§ **Goal**: Write out the entire listing below exactly as it appears, minus any pictures.

____

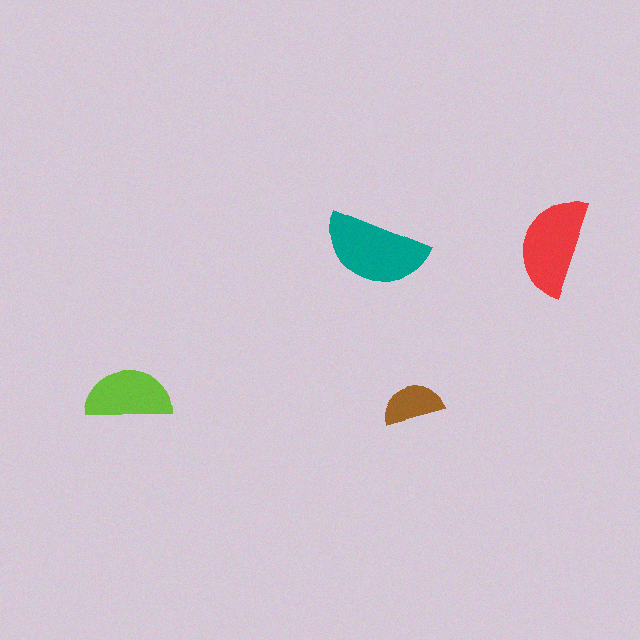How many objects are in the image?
There are 4 objects in the image.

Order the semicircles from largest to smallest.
the teal one, the red one, the lime one, the brown one.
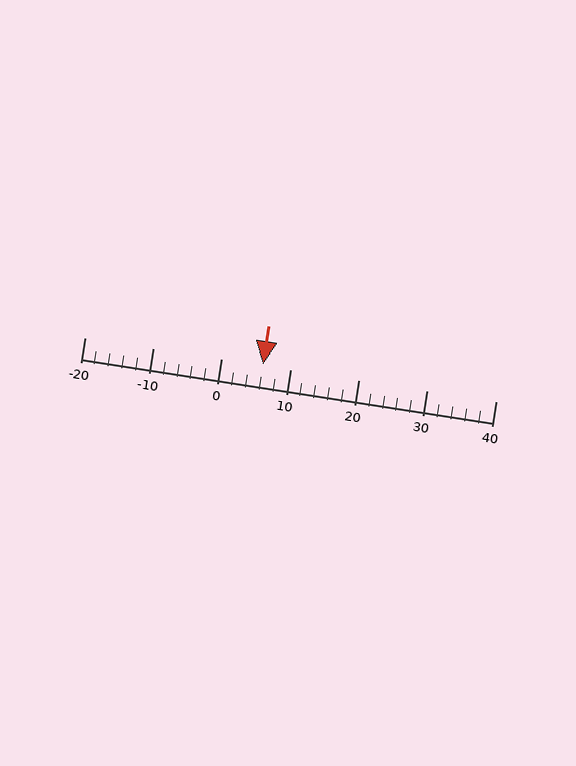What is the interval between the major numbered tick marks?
The major tick marks are spaced 10 units apart.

____

§ **Response**:
How many objects are in the image?
There are 4 objects in the image.

Order the semicircles from largest to smallest.
the teal one, the red one, the lime one, the brown one.
What is the interval between the major numbered tick marks?
The major tick marks are spaced 10 units apart.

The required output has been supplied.